■ **Exercise requirements**
Images appear in the records below; leave them out and repeat everything else exactly.

■ **Raw records**
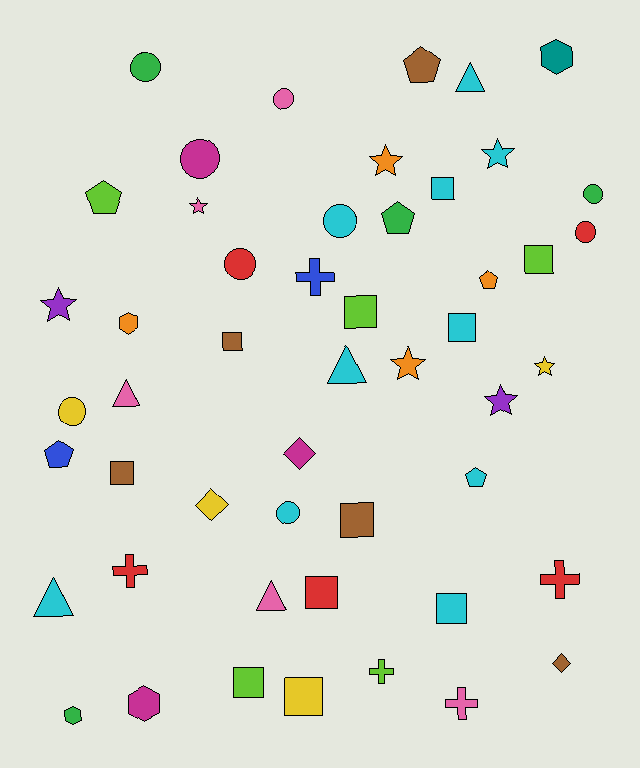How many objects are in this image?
There are 50 objects.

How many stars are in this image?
There are 7 stars.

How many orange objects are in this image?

■ **Answer to the exercise**
How many objects are in this image?
There are 50 objects.

How many stars are in this image?
There are 7 stars.

How many orange objects are in this image?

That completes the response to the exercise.